» **EXERCISE**
Set down each entry from the block beneath, exactly as written.

» **DATA LISTING**
________
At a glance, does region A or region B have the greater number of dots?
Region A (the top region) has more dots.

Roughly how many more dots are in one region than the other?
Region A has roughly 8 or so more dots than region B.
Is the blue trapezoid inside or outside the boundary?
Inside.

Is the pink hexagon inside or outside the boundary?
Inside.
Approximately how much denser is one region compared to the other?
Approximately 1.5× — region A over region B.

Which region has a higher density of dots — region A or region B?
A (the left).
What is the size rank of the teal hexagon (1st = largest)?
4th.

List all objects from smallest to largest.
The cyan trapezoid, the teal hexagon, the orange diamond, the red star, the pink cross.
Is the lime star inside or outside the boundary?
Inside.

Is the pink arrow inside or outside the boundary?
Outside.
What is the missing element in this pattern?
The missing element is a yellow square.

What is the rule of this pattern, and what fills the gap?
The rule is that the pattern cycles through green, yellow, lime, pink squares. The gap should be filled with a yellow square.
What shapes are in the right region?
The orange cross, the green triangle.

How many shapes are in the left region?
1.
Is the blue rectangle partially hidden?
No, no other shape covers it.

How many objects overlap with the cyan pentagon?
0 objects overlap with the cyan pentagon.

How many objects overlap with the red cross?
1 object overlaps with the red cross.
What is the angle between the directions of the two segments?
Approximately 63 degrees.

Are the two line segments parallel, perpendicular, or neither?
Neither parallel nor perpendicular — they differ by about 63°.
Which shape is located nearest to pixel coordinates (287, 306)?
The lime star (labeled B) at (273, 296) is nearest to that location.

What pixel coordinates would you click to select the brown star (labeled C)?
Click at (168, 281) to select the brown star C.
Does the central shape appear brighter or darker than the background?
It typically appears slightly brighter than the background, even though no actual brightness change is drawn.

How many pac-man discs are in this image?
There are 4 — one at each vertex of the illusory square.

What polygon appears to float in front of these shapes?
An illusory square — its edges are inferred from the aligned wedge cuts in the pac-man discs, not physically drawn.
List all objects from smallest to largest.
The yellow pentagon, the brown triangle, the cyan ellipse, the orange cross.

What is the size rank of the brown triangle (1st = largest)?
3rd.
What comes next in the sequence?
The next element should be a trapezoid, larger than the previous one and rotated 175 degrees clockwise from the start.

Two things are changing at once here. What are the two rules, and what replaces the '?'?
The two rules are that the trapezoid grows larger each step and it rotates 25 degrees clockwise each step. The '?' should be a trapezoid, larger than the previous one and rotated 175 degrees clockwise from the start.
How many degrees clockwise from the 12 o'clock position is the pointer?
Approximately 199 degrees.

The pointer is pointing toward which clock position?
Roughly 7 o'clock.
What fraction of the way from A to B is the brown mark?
________
» **THE RESULT**
At a glance, does region A or region B have the greater number of dots?
Region A (the top region) has more dots.

Roughly how many more dots are in one region than the other?
Region A has roughly 8 or so more dots than region B.
Is the blue trapezoid inside or outside the boundary?
Inside.

Is the pink hexagon inside or outside the boundary?
Inside.
Approximately how much denser is one region compared to the other?
Approximately 1.5× — region A over region B.

Which region has a higher density of dots — region A or region B?
A (the left).
What is the size rank of the teal hexagon (1st = largest)?
4th.

List all objects from smallest to largest.
The cyan trapezoid, the teal hexagon, the orange diamond, the red star, the pink cross.
Is the lime star inside or outside the boundary?
Inside.

Is the pink arrow inside or outside the boundary?
Outside.
What is the missing element in this pattern?
The missing element is a yellow square.

What is the rule of this pattern, and what fills the gap?
The rule is that the pattern cycles through green, yellow, lime, pink squares. The gap should be filled with a yellow square.
What shapes are in the right region?
The orange cross, the green triangle.

How many shapes are in the left region?
1.
Is the blue rectangle partially hidden?
No, no other shape covers it.

How many objects overlap with the cyan pentagon?
0 objects overlap with the cyan pentagon.

How many objects overlap with the red cross?
1 object overlaps with the red cross.
What is the angle between the directions of the two segments?
Approximately 63 degrees.

Are the two line segments parallel, perpendicular, or neither?
Neither parallel nor perpendicular — they differ by about 63°.
Which shape is located nearest to pixel coordinates (287, 306)?
The lime star (labeled B) at (273, 296) is nearest to that location.

What pixel coordinates would you click to select the brown star (labeled C)?
Click at (168, 281) to select the brown star C.
Does the central shape appear brighter or darker than the background?
It typically appears slightly brighter than the background, even though no actual brightness change is drawn.

How many pac-man discs are in this image?
There are 4 — one at each vertex of the illusory square.

What polygon appears to float in front of these shapes?
An illusory square — its edges are inferred from the aligned wedge cuts in the pac-man discs, not physically drawn.
List all objects from smallest to largest.
The yellow pentagon, the brown triangle, the cyan ellipse, the orange cross.

What is the size rank of the brown triangle (1st = largest)?
3rd.
What comes next in the sequence?
The next element should be a trapezoid, larger than the previous one and rotated 175 degrees clockwise from the start.

Two things are changing at once here. What are the two rules, and what replaces the '?'?
The two rules are that the trapezoid grows larger each step and it rotates 25 degrees clockwise each step. The '?' should be a trapezoid, larger than the previous one and rotated 175 degrees clockwise from the start.
How many degrees clockwise from the 12 o'clock position is the pointer?
Approximately 199 degrees.

The pointer is pointing toward which clock position?
Roughly 7 o'clock.
What fraction of the way from A to B is the brown mark?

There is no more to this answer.